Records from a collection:
<<<<

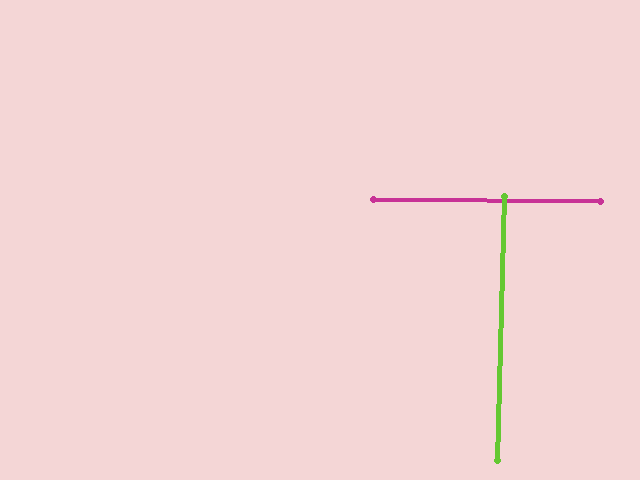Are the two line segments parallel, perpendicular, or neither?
Perpendicular — they meet at approximately 89°.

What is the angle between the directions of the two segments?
Approximately 89 degrees.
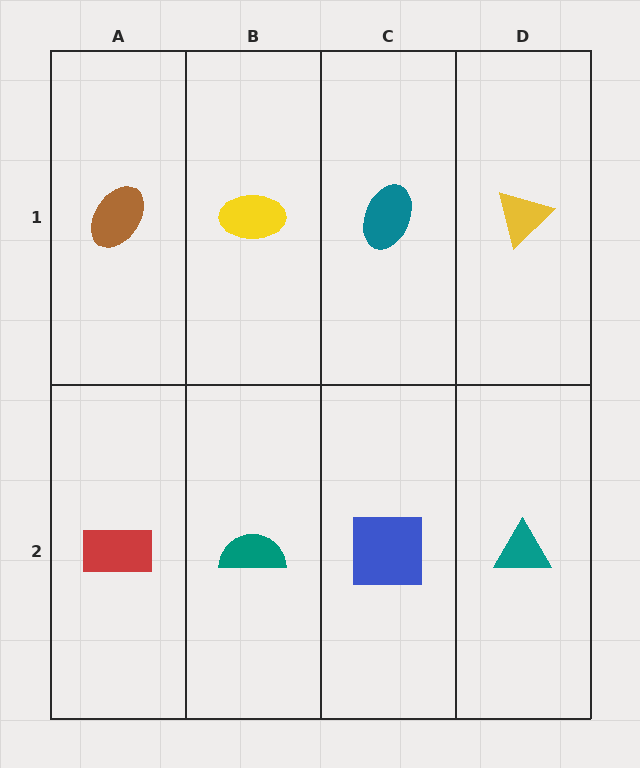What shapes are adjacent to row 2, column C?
A teal ellipse (row 1, column C), a teal semicircle (row 2, column B), a teal triangle (row 2, column D).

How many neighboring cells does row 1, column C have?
3.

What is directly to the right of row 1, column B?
A teal ellipse.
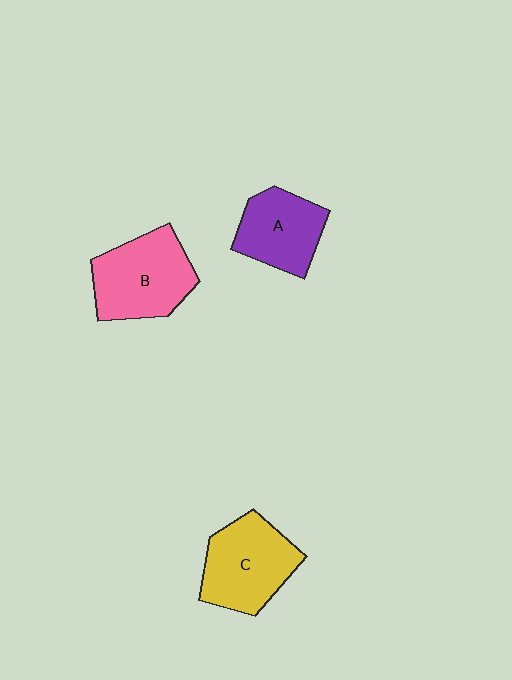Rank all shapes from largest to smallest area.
From largest to smallest: B (pink), C (yellow), A (purple).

>>>>

Each line of the data needs to be output exactly, with any image excluded.

▶ Exercise result
Are the two line segments parallel, perpendicular, or neither?
Perpendicular — they meet at approximately 89°.

What is the angle between the directions of the two segments?
Approximately 89 degrees.
What shapes are adjacent to row 2, column C?
A teal ellipse (row 1, column C), a teal semicircle (row 2, column B), a teal triangle (row 2, column D).

How many neighboring cells does row 1, column C have?
3.

What is directly to the right of row 1, column B?
A teal ellipse.
Rank all shapes from largest to smallest area.
From largest to smallest: B (pink), C (yellow), A (purple).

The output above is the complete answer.